WHAT YOU SHOULD DO: Below are records to repeat exactly. Omit the pictures from the copy.

# START OF RECORDS TO PROCESS

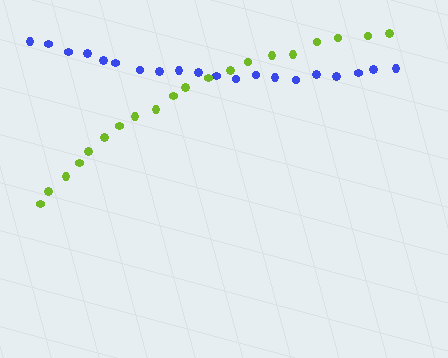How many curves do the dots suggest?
There are 2 distinct paths.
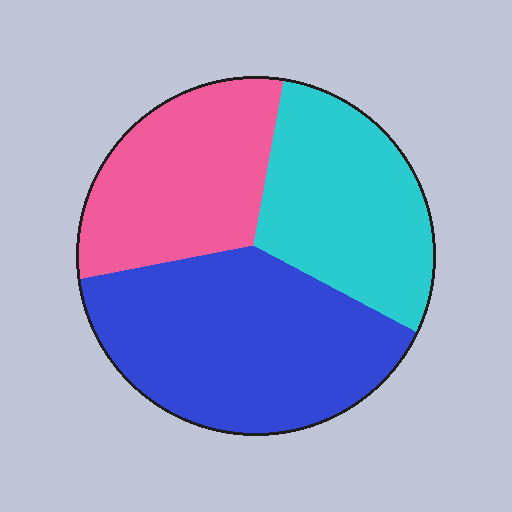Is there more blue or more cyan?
Blue.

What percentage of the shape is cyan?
Cyan covers 29% of the shape.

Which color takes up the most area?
Blue, at roughly 45%.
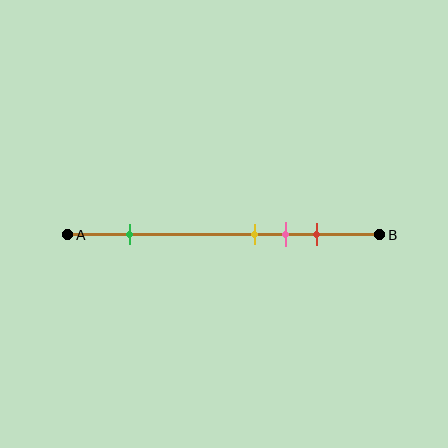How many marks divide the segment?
There are 4 marks dividing the segment.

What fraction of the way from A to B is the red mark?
The red mark is approximately 80% (0.8) of the way from A to B.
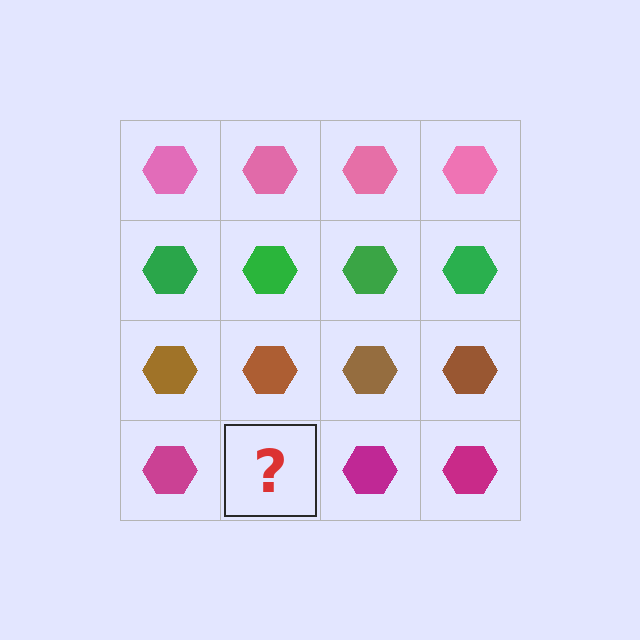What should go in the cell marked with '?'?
The missing cell should contain a magenta hexagon.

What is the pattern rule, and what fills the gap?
The rule is that each row has a consistent color. The gap should be filled with a magenta hexagon.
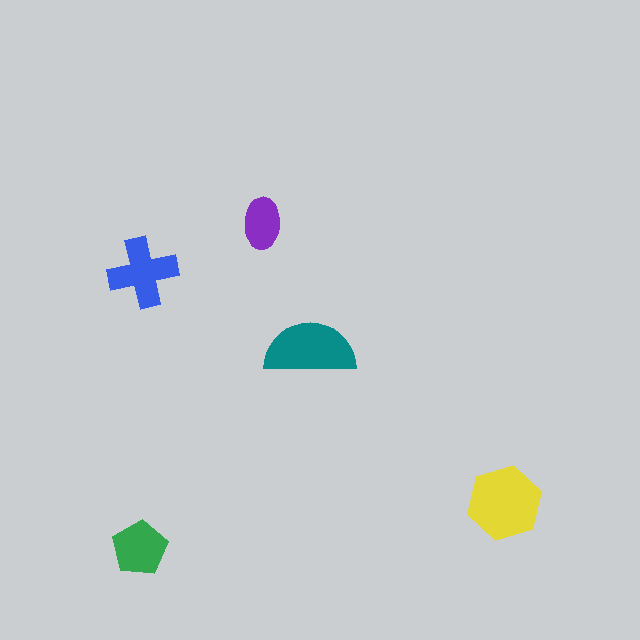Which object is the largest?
The yellow hexagon.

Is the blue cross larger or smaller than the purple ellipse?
Larger.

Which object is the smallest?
The purple ellipse.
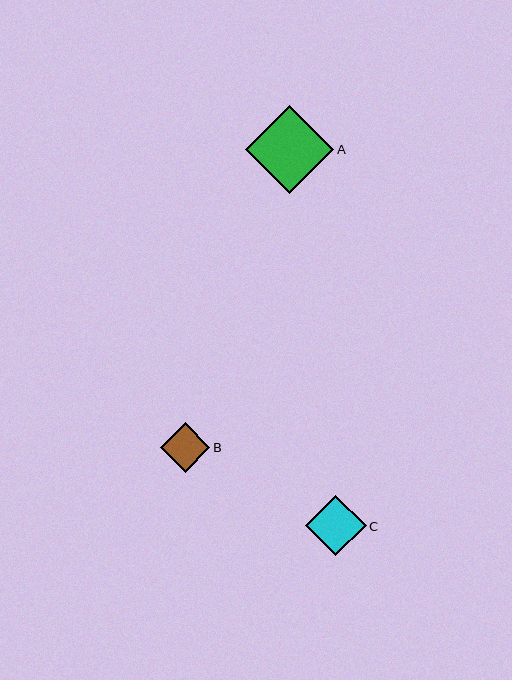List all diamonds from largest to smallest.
From largest to smallest: A, C, B.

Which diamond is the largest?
Diamond A is the largest with a size of approximately 88 pixels.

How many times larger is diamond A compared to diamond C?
Diamond A is approximately 1.5 times the size of diamond C.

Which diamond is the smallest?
Diamond B is the smallest with a size of approximately 49 pixels.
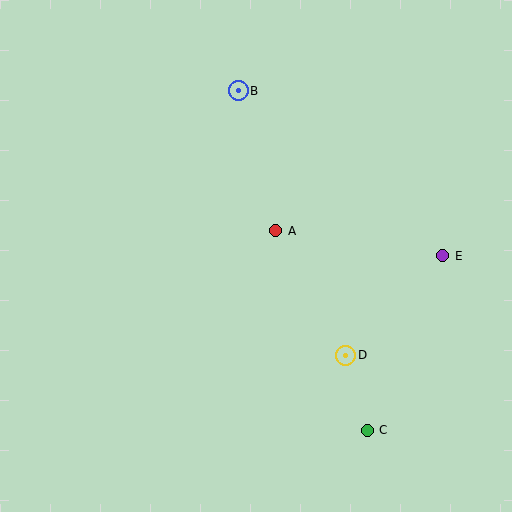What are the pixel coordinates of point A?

# END OF RECORDS TO PROCESS

WRITTEN ANSWER:
How many curves do the dots suggest?
There are 2 distinct paths.
Is there more blue or more cyan?
Blue.

What percentage of the shape is cyan?
Cyan covers 29% of the shape.

Which color takes up the most area?
Blue, at roughly 45%.
How many marks divide the segment?
There are 4 marks dividing the segment.

What fraction of the way from A to B is the red mark?
The red mark is approximately 80% (0.8) of the way from A to B.
What should go in the cell marked with '?'?
The missing cell should contain a magenta hexagon.

What is the pattern rule, and what fills the gap?
The rule is that each row has a consistent color. The gap should be filled with a magenta hexagon.
Which object is the largest?
The yellow hexagon.

Is the blue cross larger or smaller than the purple ellipse?
Larger.

Which object is the smallest?
The purple ellipse.
List all diamonds from largest to smallest.
From largest to smallest: A, C, B.

Which diamond is the largest?
Diamond A is the largest with a size of approximately 88 pixels.

How many times larger is diamond A compared to diamond C?
Diamond A is approximately 1.5 times the size of diamond C.

Which diamond is the smallest?
Diamond B is the smallest with a size of approximately 49 pixels.
What are the pixel coordinates of point A?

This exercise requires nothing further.